Transcribe the whole listing without a single picture.

• _DATA FOR THIS TASK_:
= = =

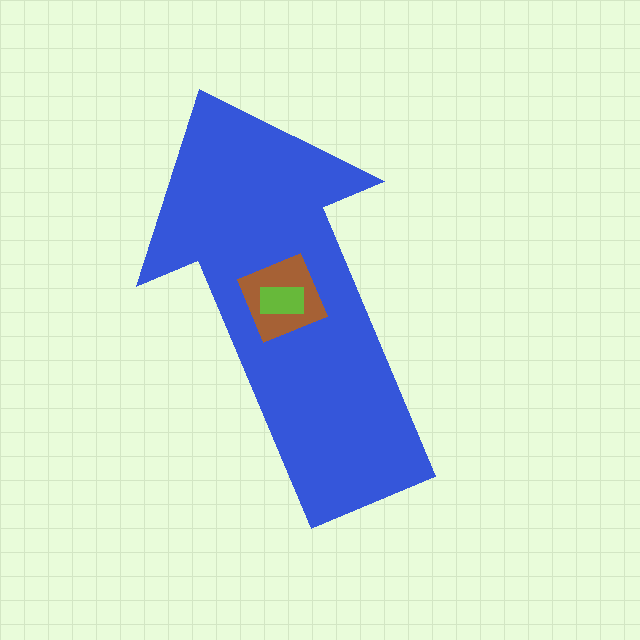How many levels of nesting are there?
3.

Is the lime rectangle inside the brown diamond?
Yes.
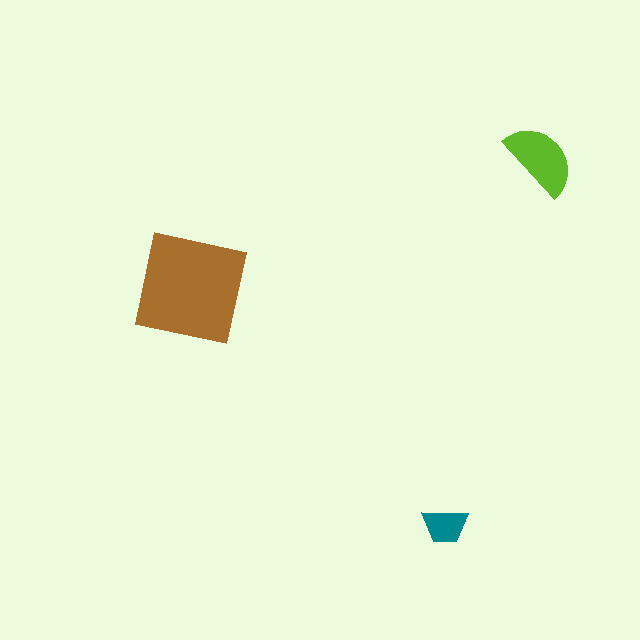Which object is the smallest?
The teal trapezoid.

= = =

• _WRITTEN REPLY_:
How many levels of nesting are there?
3.

Is the lime rectangle inside the brown diamond?
Yes.
Which object is the smallest?
The teal trapezoid.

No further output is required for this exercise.